### [RECORDS PROVIDED]
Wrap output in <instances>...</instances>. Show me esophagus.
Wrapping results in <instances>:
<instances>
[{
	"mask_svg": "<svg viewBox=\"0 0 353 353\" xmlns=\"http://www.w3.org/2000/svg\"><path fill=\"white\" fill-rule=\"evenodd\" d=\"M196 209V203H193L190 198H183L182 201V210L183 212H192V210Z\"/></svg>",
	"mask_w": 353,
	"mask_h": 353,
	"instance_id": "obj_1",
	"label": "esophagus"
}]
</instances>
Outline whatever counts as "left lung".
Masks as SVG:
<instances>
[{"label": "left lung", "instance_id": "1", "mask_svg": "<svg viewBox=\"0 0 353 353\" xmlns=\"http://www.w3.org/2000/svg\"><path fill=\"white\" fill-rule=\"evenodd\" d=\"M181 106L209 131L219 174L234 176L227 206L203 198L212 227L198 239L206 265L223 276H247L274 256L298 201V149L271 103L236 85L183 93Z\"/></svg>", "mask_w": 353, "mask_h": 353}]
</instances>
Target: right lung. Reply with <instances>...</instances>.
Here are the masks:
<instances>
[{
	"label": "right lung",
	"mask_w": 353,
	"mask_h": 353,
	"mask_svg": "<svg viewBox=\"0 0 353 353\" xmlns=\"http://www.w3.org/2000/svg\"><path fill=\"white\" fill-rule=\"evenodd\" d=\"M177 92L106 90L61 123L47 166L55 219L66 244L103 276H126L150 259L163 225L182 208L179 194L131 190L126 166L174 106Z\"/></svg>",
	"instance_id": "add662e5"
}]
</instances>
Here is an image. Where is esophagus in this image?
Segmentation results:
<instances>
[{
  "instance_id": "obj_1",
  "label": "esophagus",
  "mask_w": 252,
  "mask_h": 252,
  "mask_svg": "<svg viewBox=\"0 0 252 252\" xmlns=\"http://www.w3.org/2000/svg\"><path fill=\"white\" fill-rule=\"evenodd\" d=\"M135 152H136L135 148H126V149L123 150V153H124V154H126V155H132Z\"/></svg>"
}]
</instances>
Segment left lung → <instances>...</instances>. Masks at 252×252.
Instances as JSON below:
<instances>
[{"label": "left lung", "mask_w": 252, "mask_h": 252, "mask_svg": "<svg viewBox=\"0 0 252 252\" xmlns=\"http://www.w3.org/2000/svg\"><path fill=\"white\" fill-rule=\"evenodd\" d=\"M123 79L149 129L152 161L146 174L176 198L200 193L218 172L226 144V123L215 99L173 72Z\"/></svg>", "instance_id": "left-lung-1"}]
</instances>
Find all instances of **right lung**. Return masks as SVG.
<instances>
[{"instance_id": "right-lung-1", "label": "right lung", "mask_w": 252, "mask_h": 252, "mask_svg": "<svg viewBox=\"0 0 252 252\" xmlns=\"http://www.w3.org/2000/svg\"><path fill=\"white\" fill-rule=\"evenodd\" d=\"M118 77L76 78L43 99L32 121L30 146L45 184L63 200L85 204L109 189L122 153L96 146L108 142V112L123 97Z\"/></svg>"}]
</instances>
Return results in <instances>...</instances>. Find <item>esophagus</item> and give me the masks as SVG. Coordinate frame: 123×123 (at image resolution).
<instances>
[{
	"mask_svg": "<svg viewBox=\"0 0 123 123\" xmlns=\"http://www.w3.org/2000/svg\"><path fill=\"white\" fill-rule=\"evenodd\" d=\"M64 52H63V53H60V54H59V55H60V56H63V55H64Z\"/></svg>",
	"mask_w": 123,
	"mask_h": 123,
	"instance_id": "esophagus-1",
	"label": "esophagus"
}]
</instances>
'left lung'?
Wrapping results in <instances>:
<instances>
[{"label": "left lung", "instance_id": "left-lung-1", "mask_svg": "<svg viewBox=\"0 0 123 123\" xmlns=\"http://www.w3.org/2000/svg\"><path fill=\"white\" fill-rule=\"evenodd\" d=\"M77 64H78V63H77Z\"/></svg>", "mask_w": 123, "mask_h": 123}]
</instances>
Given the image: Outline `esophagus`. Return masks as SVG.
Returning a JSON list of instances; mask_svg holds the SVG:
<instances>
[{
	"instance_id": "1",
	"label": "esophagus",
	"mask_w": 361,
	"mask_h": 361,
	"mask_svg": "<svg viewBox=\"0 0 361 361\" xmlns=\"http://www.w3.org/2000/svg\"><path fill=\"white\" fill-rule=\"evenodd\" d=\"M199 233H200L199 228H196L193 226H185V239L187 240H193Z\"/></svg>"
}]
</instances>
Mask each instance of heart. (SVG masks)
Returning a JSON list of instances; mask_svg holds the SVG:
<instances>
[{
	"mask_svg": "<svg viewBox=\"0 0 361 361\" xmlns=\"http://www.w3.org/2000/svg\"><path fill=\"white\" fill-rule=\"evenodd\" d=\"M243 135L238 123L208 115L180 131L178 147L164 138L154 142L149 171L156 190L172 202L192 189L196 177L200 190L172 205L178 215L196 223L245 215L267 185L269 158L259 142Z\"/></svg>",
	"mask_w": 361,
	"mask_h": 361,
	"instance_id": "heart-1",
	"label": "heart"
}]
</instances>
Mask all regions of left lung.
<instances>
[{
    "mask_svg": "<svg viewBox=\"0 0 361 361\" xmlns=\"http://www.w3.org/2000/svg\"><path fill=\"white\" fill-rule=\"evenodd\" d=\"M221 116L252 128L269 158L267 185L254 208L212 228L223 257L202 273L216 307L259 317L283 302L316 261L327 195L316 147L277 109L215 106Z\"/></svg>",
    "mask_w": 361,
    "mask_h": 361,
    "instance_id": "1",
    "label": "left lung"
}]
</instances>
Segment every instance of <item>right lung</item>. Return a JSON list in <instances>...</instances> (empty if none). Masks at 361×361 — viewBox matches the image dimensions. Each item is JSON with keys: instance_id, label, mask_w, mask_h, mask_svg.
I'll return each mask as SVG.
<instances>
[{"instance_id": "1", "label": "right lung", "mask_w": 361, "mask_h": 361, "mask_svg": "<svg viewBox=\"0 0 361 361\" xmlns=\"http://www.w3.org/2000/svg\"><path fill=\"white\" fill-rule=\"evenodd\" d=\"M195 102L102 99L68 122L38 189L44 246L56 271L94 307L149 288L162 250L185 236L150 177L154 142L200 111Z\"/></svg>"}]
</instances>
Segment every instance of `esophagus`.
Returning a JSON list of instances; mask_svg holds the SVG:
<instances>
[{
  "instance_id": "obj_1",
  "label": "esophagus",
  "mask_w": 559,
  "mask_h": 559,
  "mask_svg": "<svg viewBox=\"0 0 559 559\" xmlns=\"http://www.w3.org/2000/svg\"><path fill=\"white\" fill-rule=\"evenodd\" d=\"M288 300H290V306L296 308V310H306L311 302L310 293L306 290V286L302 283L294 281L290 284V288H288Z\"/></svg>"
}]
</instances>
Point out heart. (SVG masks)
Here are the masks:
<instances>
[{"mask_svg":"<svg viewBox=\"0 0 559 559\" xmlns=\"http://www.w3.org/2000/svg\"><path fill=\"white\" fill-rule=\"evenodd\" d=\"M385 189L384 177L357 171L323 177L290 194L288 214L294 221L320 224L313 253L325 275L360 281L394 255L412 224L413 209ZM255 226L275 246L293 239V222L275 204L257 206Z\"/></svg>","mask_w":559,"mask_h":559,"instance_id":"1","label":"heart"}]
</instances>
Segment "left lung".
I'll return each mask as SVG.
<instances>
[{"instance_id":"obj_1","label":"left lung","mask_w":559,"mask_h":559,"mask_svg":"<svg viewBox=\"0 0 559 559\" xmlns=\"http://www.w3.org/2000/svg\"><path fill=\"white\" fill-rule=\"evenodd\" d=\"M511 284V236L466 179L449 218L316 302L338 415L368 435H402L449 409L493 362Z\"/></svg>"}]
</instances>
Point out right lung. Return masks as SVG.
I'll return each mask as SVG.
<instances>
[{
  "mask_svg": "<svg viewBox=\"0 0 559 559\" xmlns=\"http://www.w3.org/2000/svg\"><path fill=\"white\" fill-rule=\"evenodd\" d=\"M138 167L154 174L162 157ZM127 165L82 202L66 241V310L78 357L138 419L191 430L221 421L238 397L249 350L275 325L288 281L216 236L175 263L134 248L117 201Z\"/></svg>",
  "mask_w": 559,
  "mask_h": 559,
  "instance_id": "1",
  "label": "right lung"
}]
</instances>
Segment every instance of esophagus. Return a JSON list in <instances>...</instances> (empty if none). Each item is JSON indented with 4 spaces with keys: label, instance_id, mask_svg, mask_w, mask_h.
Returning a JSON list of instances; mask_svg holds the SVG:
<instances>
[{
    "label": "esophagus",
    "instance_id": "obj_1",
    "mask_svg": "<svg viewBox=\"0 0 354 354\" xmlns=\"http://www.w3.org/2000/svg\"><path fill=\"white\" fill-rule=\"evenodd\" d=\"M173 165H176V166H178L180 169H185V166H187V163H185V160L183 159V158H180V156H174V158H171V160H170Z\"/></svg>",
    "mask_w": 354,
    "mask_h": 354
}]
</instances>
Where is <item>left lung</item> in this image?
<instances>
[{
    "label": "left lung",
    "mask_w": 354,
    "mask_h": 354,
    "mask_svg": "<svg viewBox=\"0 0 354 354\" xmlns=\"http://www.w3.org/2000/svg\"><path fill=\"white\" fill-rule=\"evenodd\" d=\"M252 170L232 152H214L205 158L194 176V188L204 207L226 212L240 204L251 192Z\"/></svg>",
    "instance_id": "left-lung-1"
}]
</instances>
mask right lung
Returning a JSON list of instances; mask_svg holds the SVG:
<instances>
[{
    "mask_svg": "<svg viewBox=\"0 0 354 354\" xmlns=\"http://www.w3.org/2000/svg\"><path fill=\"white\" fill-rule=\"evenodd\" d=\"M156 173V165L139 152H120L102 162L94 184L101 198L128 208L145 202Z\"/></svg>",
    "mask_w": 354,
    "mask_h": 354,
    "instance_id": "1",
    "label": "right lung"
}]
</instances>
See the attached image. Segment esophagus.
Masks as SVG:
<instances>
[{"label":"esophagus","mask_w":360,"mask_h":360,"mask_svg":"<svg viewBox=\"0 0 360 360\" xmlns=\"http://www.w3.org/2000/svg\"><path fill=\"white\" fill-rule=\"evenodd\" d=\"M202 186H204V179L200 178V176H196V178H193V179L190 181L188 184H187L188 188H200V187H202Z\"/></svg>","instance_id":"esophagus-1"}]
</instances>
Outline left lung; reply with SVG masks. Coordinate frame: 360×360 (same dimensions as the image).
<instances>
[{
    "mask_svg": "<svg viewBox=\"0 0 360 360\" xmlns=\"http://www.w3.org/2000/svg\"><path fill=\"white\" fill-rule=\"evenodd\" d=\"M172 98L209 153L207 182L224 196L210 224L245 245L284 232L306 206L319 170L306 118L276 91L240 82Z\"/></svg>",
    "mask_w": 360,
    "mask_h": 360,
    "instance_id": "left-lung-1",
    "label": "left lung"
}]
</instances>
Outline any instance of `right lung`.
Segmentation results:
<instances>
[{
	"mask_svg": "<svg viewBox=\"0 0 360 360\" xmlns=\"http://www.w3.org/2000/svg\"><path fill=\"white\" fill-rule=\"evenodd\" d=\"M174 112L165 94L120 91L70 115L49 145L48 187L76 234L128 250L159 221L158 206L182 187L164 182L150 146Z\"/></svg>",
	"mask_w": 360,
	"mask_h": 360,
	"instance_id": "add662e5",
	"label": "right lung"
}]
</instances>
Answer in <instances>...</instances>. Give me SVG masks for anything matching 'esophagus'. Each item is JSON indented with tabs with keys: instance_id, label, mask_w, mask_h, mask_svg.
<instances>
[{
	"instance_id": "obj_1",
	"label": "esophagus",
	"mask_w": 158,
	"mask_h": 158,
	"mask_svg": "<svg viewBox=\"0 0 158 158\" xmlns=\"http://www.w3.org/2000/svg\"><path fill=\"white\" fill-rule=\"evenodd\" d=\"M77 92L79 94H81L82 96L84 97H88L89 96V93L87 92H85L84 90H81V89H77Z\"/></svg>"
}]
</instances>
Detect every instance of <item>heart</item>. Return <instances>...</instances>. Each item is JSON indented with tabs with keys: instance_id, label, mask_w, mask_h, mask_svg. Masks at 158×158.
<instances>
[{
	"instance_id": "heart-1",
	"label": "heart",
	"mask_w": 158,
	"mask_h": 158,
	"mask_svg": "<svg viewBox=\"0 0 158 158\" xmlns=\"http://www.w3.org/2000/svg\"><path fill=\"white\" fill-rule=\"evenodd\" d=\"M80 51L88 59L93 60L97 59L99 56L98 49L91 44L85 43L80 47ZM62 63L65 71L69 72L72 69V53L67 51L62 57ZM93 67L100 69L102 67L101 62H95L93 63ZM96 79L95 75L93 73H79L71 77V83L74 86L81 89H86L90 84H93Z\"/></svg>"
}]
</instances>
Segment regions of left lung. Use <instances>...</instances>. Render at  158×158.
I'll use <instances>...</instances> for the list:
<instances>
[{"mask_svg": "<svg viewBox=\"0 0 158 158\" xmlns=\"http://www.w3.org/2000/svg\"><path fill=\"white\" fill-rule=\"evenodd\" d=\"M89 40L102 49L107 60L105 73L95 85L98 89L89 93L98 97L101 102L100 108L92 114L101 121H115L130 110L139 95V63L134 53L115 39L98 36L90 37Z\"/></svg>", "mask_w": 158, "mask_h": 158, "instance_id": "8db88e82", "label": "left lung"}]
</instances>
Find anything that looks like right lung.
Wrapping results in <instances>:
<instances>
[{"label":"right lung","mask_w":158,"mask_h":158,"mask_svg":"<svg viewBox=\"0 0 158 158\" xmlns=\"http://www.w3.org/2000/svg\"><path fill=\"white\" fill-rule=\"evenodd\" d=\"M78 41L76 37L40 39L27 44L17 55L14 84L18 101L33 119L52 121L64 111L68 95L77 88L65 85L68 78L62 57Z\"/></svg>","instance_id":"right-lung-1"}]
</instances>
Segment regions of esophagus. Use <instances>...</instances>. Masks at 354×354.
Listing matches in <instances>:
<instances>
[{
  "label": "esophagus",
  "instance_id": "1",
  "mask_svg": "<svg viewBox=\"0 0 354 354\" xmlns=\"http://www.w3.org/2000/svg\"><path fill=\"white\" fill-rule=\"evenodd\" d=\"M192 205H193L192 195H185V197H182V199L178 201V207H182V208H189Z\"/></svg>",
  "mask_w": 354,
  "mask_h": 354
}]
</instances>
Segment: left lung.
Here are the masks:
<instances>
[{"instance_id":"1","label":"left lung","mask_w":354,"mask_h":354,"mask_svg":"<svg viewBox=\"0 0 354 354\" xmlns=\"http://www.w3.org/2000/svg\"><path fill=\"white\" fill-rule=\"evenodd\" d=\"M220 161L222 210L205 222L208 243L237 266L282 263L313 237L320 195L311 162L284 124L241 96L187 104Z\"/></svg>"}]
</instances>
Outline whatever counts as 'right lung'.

### [SET PROBLEM]
Pick out every line of the listing above that contains the string "matches", matching case exactly.

### [FULL ANSWER]
Segment every instance of <item>right lung</item>. Return a JSON list in <instances>...</instances> (empty if none). Masks at 361×361 — viewBox matches the image dimensions. Each item is JSON with keys: instance_id, label, mask_w, mask_h, mask_svg.
Listing matches in <instances>:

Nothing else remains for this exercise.